Exercise aim ▸ Can you transcribe the data exactly? Leave the pictures out.

Dataset entries on geometric forms:
# # #
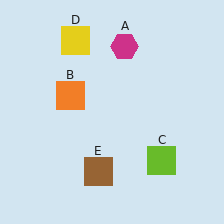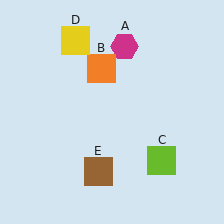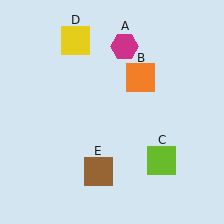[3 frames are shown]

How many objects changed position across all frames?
1 object changed position: orange square (object B).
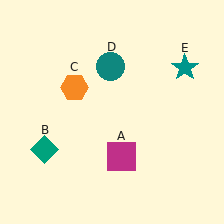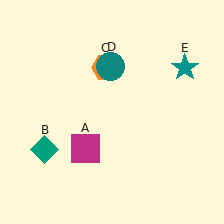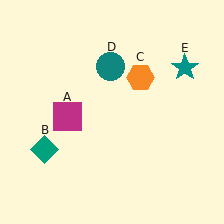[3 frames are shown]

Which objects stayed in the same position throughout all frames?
Teal diamond (object B) and teal circle (object D) and teal star (object E) remained stationary.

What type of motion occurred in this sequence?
The magenta square (object A), orange hexagon (object C) rotated clockwise around the center of the scene.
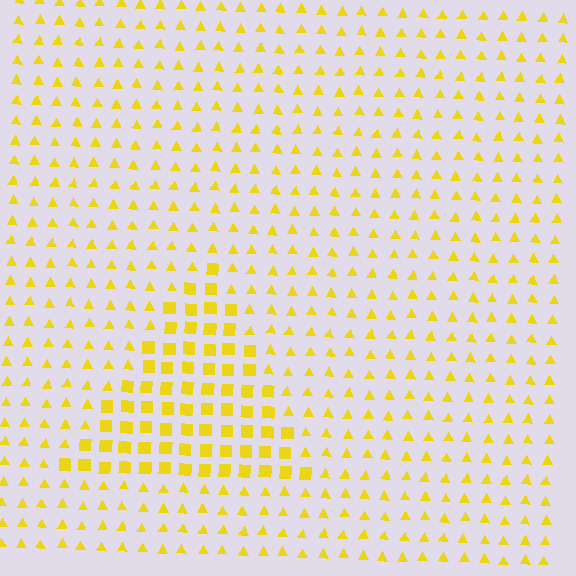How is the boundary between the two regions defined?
The boundary is defined by a change in element shape: squares inside vs. triangles outside. All elements share the same color and spacing.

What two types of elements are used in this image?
The image uses squares inside the triangle region and triangles outside it.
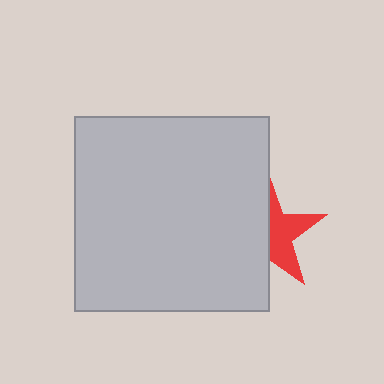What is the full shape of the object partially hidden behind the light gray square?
The partially hidden object is a red star.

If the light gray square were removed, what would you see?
You would see the complete red star.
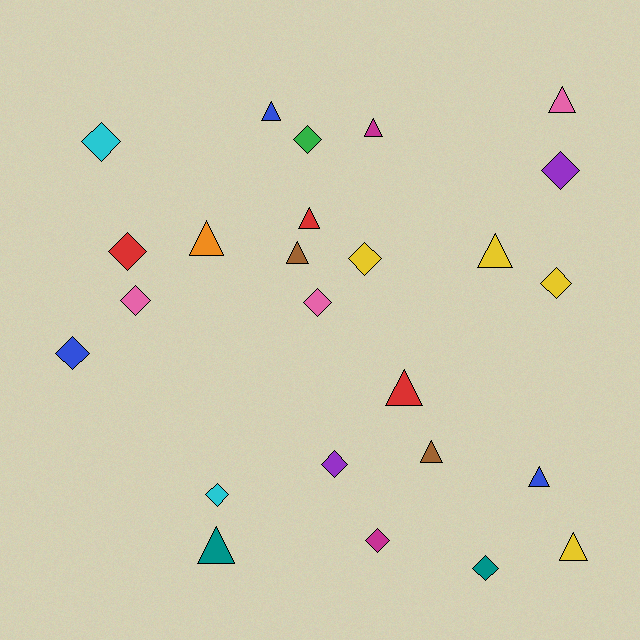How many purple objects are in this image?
There are 2 purple objects.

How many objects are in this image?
There are 25 objects.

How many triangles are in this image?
There are 12 triangles.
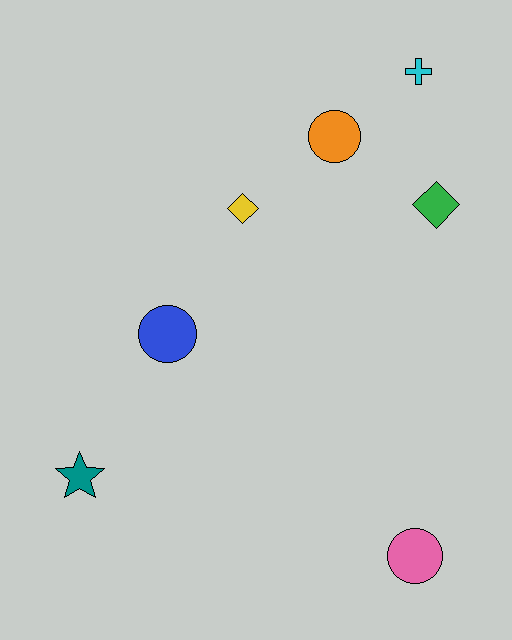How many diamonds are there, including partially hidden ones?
There are 2 diamonds.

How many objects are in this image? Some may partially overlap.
There are 7 objects.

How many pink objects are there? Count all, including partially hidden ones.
There is 1 pink object.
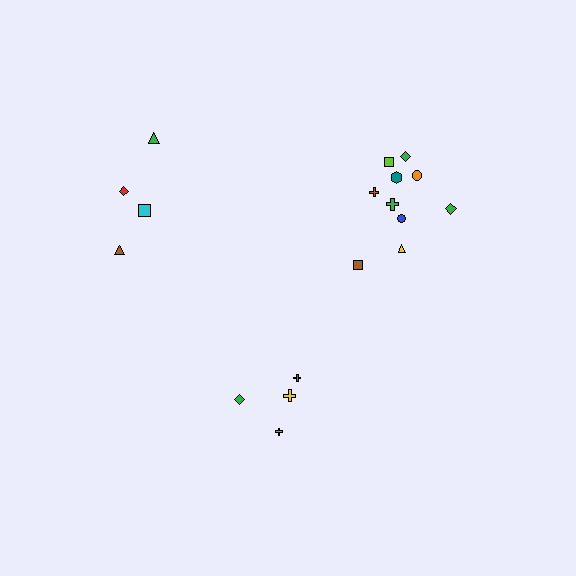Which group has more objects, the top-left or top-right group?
The top-right group.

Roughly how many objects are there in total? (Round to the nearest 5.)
Roughly 20 objects in total.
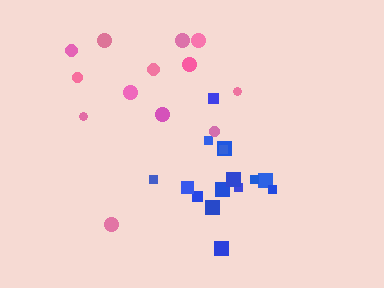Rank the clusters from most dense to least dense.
blue, pink.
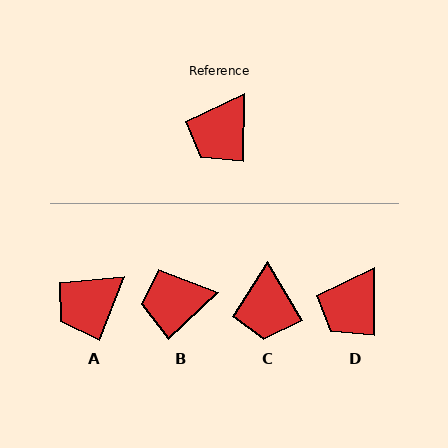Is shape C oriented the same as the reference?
No, it is off by about 31 degrees.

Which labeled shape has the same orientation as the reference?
D.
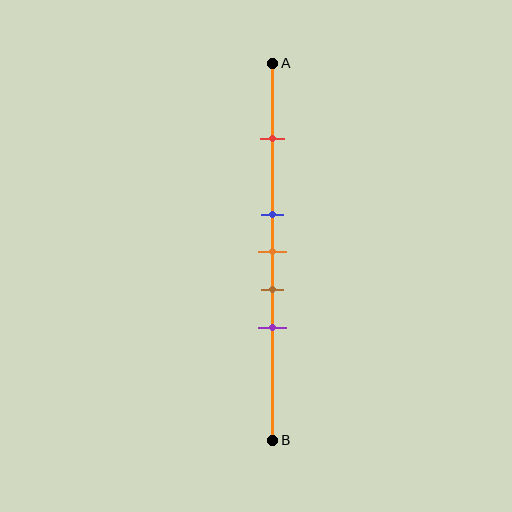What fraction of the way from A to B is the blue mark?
The blue mark is approximately 40% (0.4) of the way from A to B.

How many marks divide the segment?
There are 5 marks dividing the segment.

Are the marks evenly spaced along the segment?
No, the marks are not evenly spaced.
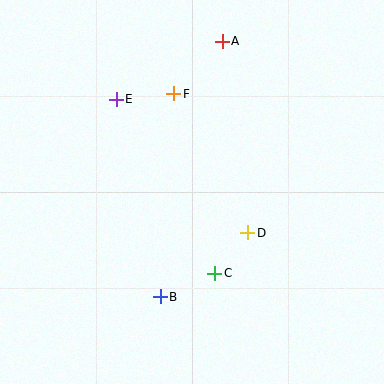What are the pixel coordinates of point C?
Point C is at (215, 273).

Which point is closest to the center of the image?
Point D at (248, 233) is closest to the center.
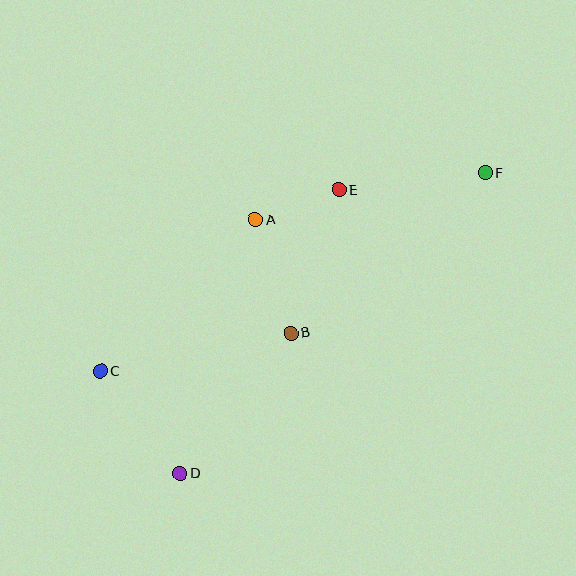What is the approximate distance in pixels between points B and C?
The distance between B and C is approximately 195 pixels.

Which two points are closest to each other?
Points A and E are closest to each other.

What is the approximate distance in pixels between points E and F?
The distance between E and F is approximately 147 pixels.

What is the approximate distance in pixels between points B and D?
The distance between B and D is approximately 179 pixels.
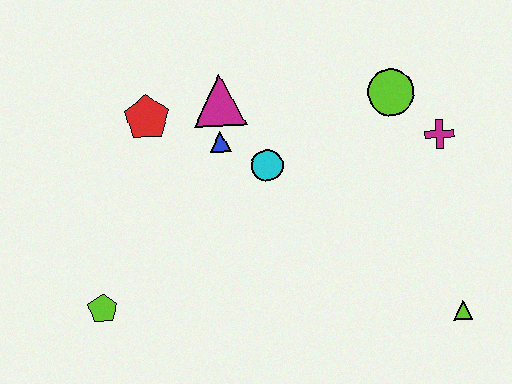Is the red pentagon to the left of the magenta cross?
Yes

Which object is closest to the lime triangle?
The magenta cross is closest to the lime triangle.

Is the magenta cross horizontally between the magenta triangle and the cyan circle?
No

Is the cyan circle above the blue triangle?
No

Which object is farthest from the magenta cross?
The lime pentagon is farthest from the magenta cross.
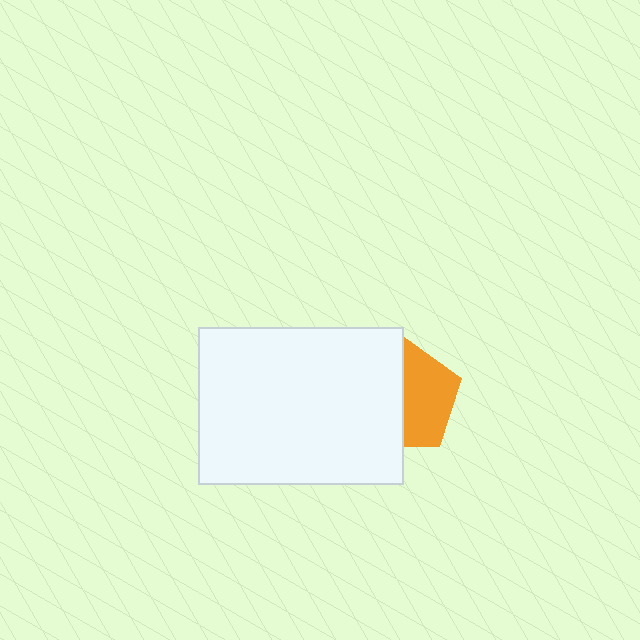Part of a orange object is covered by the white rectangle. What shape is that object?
It is a pentagon.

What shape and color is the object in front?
The object in front is a white rectangle.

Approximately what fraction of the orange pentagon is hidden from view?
Roughly 49% of the orange pentagon is hidden behind the white rectangle.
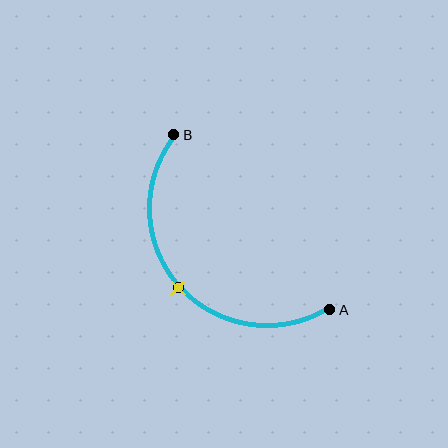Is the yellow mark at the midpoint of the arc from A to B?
Yes. The yellow mark lies on the arc at equal arc-length from both A and B — it is the arc midpoint.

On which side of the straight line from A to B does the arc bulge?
The arc bulges below and to the left of the straight line connecting A and B.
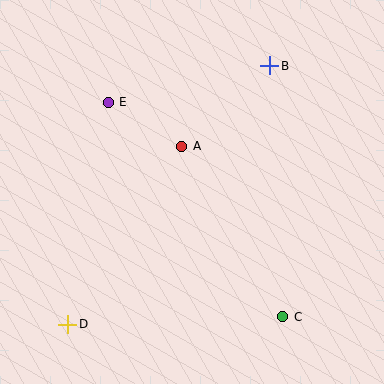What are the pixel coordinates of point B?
Point B is at (270, 66).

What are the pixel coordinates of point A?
Point A is at (182, 146).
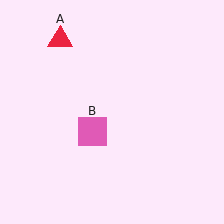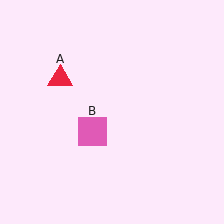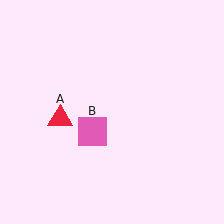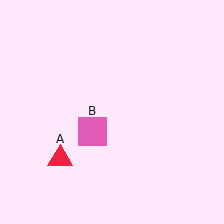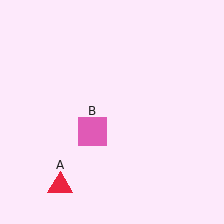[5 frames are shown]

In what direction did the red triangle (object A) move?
The red triangle (object A) moved down.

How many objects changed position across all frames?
1 object changed position: red triangle (object A).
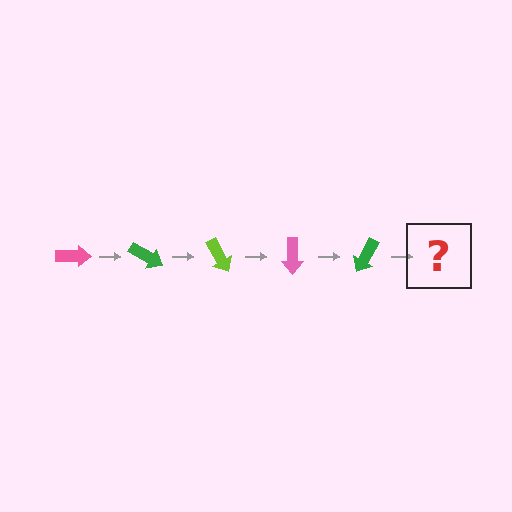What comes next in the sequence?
The next element should be a lime arrow, rotated 150 degrees clockwise from the start.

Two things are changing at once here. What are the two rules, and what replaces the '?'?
The two rules are that it rotates 30 degrees clockwise each step and the color cycles through pink, green, and lime. The '?' should be a lime arrow, rotated 150 degrees clockwise from the start.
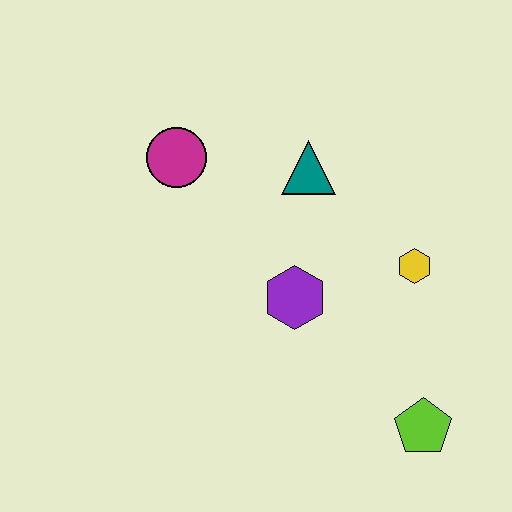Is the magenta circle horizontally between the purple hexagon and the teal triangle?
# # #
Final result ▸
[3 frames are shown]

How many objects changed position across all frames?
1 object changed position: orange square (object B).
[3 frames are shown]

Which objects stayed in the same position throughout all frames?
Teal diamond (object B) and teal circle (object D) and teal star (object E) remained stationary.

What type of motion occurred in this sequence?
The magenta square (object A), orange hexagon (object C) rotated clockwise around the center of the scene.
How is the boundary between the two regions defined?
The boundary is defined by a change in element shape: squares inside vs. triangles outside. All elements share the same color and spacing.

What two types of elements are used in this image?
The image uses squares inside the triangle region and triangles outside it.
What is the full shape of the object partially hidden behind the light gray square?
The partially hidden object is a red star.

If the light gray square were removed, what would you see?
You would see the complete red star.
How many purple objects are in this image?
There are 2 purple objects.

How many objects are in this image?
There are 25 objects.

How many triangles are in this image?
There are 12 triangles.
How many diamonds are there, including partially hidden ones?
There are 2 diamonds.

How many objects are in this image? Some may partially overlap.
There are 7 objects.

How many pink objects are there? Count all, including partially hidden ones.
There is 1 pink object.
Which group has more objects, the top-left or top-right group?
The top-right group.

Roughly how many objects are there in total? (Round to the nearest 5.)
Roughly 20 objects in total.
Rank the clusters from most dense to least dense.
blue, pink.
Is shape C oriented the same as the reference?
No, it is off by about 31 degrees.

Which labeled shape has the same orientation as the reference?
D.
What fraction of the way from A to B is the blue mark?
The blue mark is approximately 40% (0.4) of the way from A to B.

How many marks divide the segment?
There are 5 marks dividing the segment.

Are the marks evenly spaced along the segment?
No, the marks are not evenly spaced.
What are the pixel coordinates of point C?
Point C is at (215, 273).

Which point is closest to the center of the image?
Point D at (248, 233) is closest to the center.
What is the approximate distance in pixels between points B and C?
The distance between B and C is approximately 195 pixels.

Which two points are closest to each other?
Points A and E are closest to each other.

What is the approximate distance in pixels between points E and F?
The distance between E and F is approximately 147 pixels.

What is the approximate distance in pixels between points B and D?
The distance between B and D is approximately 179 pixels.
Is the red pentagon to the left of the magenta cross?
Yes

Which object is closest to the lime triangle?
The magenta cross is closest to the lime triangle.

Is the magenta cross horizontally between the magenta triangle and the cyan circle?
No

Is the cyan circle above the blue triangle?
No

Which object is farthest from the magenta cross?
The lime pentagon is farthest from the magenta cross.
Part of a orange object is covered by the white rectangle. What shape is that object?
It is a pentagon.

What shape and color is the object in front?
The object in front is a white rectangle.

Approximately what fraction of the orange pentagon is hidden from view?
Roughly 49% of the orange pentagon is hidden behind the white rectangle.
Is the yellow mark at the midpoint of the arc from A to B?
Yes. The yellow mark lies on the arc at equal arc-length from both A and B — it is the arc midpoint.

On which side of the straight line from A to B does the arc bulge?
The arc bulges below and to the left of the straight line connecting A and B.
What are the pixel coordinates of point B?
Point B is at (270, 66).

What are the pixel coordinates of point A?
Point A is at (182, 146).
[5 frames are shown]

In what direction did the red triangle (object A) move?
The red triangle (object A) moved down.

How many objects changed position across all frames?
1 object changed position: red triangle (object A).
What comes next in the sequence?
The next element should be a lime arrow, rotated 150 degrees clockwise from the start.

Two things are changing at once here. What are the two rules, and what replaces the '?'?
The two rules are that it rotates 30 degrees clockwise each step and the color cycles through pink, green, and lime. The '?' should be a lime arrow, rotated 150 degrees clockwise from the start.
Is the magenta circle horizontally between the purple hexagon and the teal triangle?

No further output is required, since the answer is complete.